• _What this task involves_
What follows is a set of records; restate each one word for word and drop the pictures.

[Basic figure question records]
-- begin --

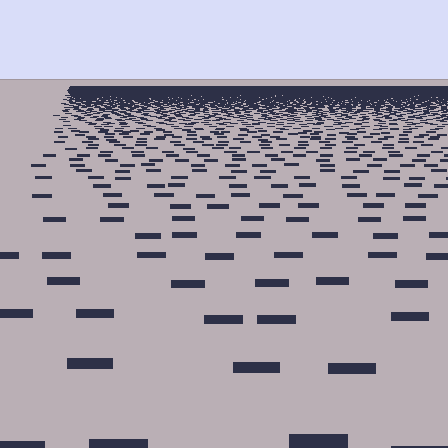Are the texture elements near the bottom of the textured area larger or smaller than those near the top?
Larger. Near the bottom, elements are closer to the viewer and appear at a bigger on-screen size.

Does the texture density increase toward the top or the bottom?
Density increases toward the top.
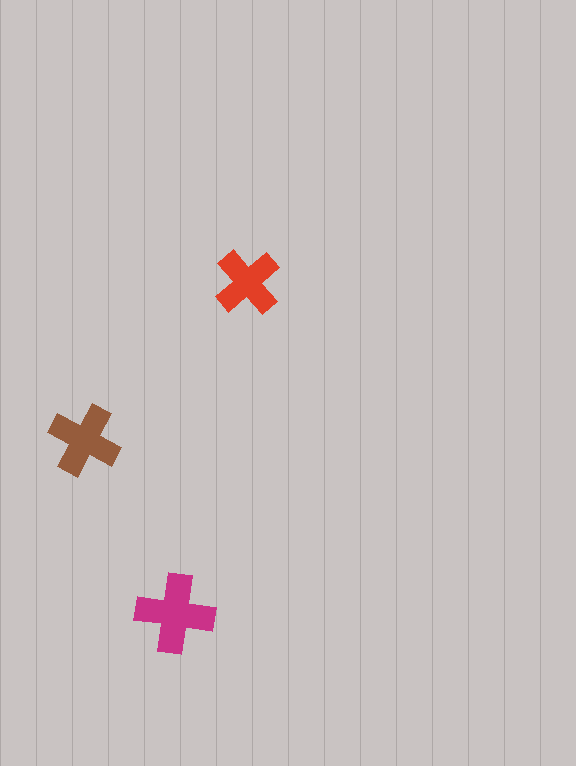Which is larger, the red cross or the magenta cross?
The magenta one.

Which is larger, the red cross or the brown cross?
The brown one.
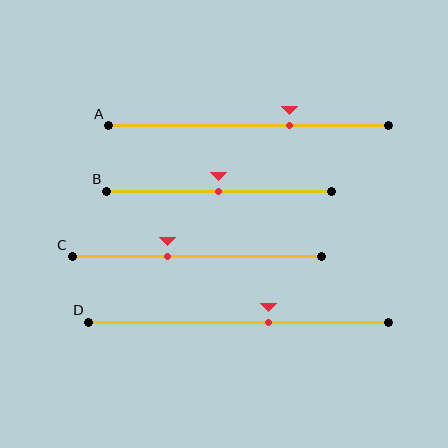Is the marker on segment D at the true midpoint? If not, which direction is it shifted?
No, the marker on segment D is shifted to the right by about 10% of the segment length.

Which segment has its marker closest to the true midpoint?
Segment B has its marker closest to the true midpoint.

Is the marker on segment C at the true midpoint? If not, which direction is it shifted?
No, the marker on segment C is shifted to the left by about 12% of the segment length.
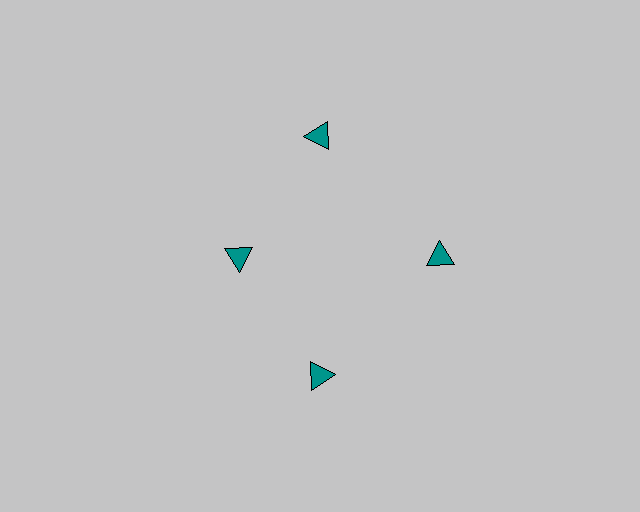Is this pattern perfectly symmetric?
No. The 4 teal triangles are arranged in a ring, but one element near the 9 o'clock position is pulled inward toward the center, breaking the 4-fold rotational symmetry.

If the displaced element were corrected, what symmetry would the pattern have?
It would have 4-fold rotational symmetry — the pattern would map onto itself every 90 degrees.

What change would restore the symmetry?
The symmetry would be restored by moving it outward, back onto the ring so that all 4 triangles sit at equal angles and equal distance from the center.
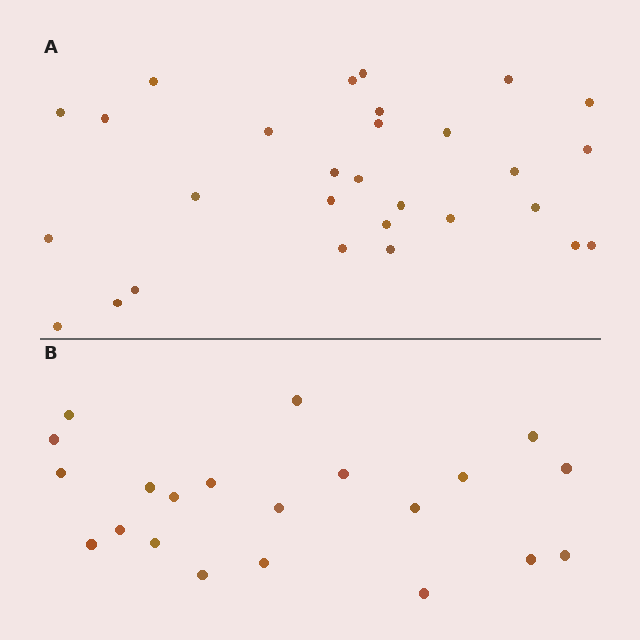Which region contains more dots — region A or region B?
Region A (the top region) has more dots.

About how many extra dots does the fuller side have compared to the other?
Region A has roughly 8 or so more dots than region B.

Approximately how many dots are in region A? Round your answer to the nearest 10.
About 30 dots. (The exact count is 29, which rounds to 30.)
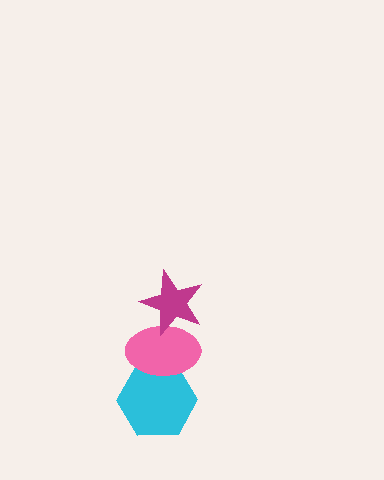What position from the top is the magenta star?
The magenta star is 1st from the top.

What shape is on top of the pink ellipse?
The magenta star is on top of the pink ellipse.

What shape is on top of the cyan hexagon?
The pink ellipse is on top of the cyan hexagon.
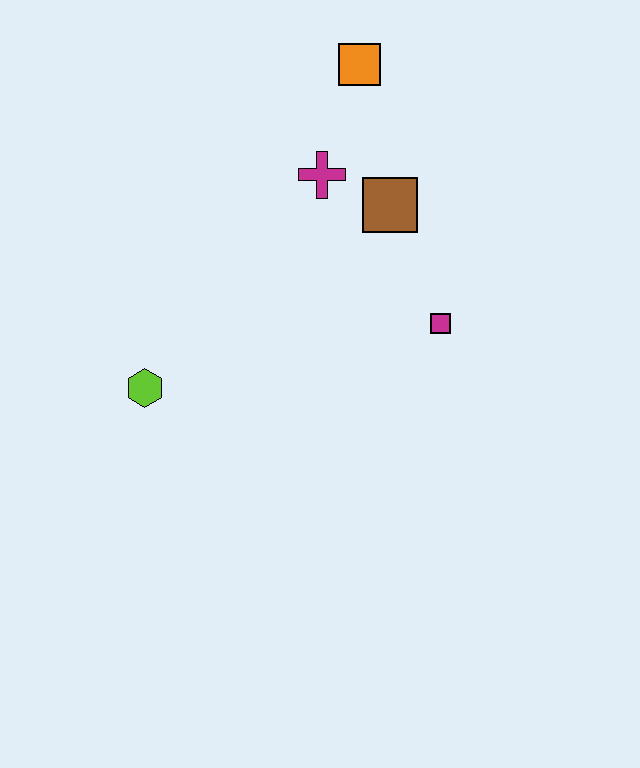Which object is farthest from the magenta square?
The lime hexagon is farthest from the magenta square.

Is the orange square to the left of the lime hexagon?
No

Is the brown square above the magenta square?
Yes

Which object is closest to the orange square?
The magenta cross is closest to the orange square.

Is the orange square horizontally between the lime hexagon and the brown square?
Yes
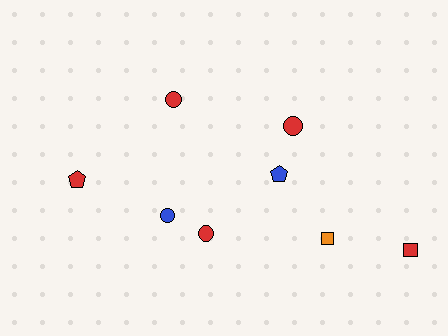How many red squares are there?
There is 1 red square.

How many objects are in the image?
There are 8 objects.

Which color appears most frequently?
Red, with 5 objects.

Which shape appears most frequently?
Circle, with 4 objects.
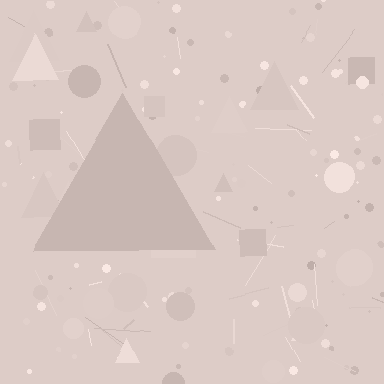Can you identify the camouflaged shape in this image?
The camouflaged shape is a triangle.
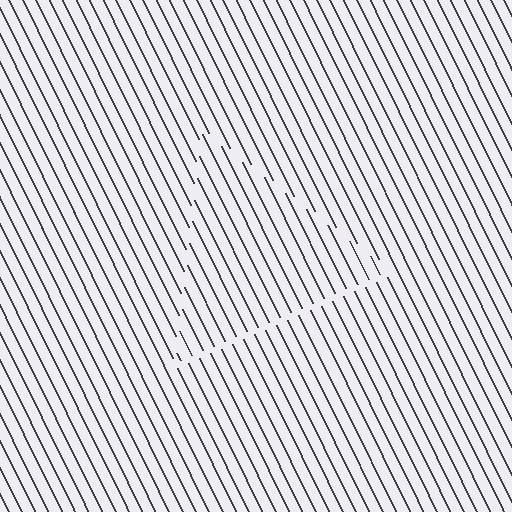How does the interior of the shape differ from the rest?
The interior of the shape contains the same grating, shifted by half a period — the contour is defined by the phase discontinuity where line-ends from the inner and outer gratings abut.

-- end --

• _Full answer_
Are the texture elements near the bottom of the textured area larger or smaller than those near the top?
Larger. Near the bottom, elements are closer to the viewer and appear at a bigger on-screen size.

Does the texture density increase toward the top or the bottom?
Density increases toward the top.
Which is larger, the red cross or the magenta cross?
The magenta one.

Which is larger, the red cross or the brown cross?
The brown one.
Is the marker on segment D at the true midpoint? If not, which direction is it shifted?
No, the marker on segment D is shifted to the right by about 10% of the segment length.

Which segment has its marker closest to the true midpoint?
Segment B has its marker closest to the true midpoint.

Is the marker on segment C at the true midpoint? If not, which direction is it shifted?
No, the marker on segment C is shifted to the left by about 12% of the segment length.
Is this pattern perfectly symmetric?
No. The 4 teal triangles are arranged in a ring, but one element near the 9 o'clock position is pulled inward toward the center, breaking the 4-fold rotational symmetry.

If the displaced element were corrected, what symmetry would the pattern have?
It would have 4-fold rotational symmetry — the pattern would map onto itself every 90 degrees.

What change would restore the symmetry?
The symmetry would be restored by moving it outward, back onto the ring so that all 4 triangles sit at equal angles and equal distance from the center.
Which region contains more dots — region A or region B?
Region A (the top region) has more dots.

About how many extra dots does the fuller side have compared to the other?
Region A has roughly 8 or so more dots than region B.

Approximately how many dots are in region A? Round your answer to the nearest 10.
About 30 dots. (The exact count is 29, which rounds to 30.)
What position from the top is the magenta star?
The magenta star is 1st from the top.

What shape is on top of the pink ellipse?
The magenta star is on top of the pink ellipse.

What shape is on top of the cyan hexagon?
The pink ellipse is on top of the cyan hexagon.
Which object is farthest from the magenta square?
The lime hexagon is farthest from the magenta square.

Is the orange square to the left of the lime hexagon?
No

Is the brown square above the magenta square?
Yes

Which object is closest to the orange square?
The magenta cross is closest to the orange square.

Is the orange square horizontally between the lime hexagon and the brown square?
Yes
How many red squares are there?
There is 1 red square.

How many objects are in the image?
There are 8 objects.

Which color appears most frequently?
Red, with 5 objects.

Which shape appears most frequently?
Circle, with 4 objects.
Can you identify the camouflaged shape in this image?
The camouflaged shape is a triangle.
How does the interior of the shape differ from the rest?
The interior of the shape contains the same grating, shifted by half a period — the contour is defined by the phase discontinuity where line-ends from the inner and outer gratings abut.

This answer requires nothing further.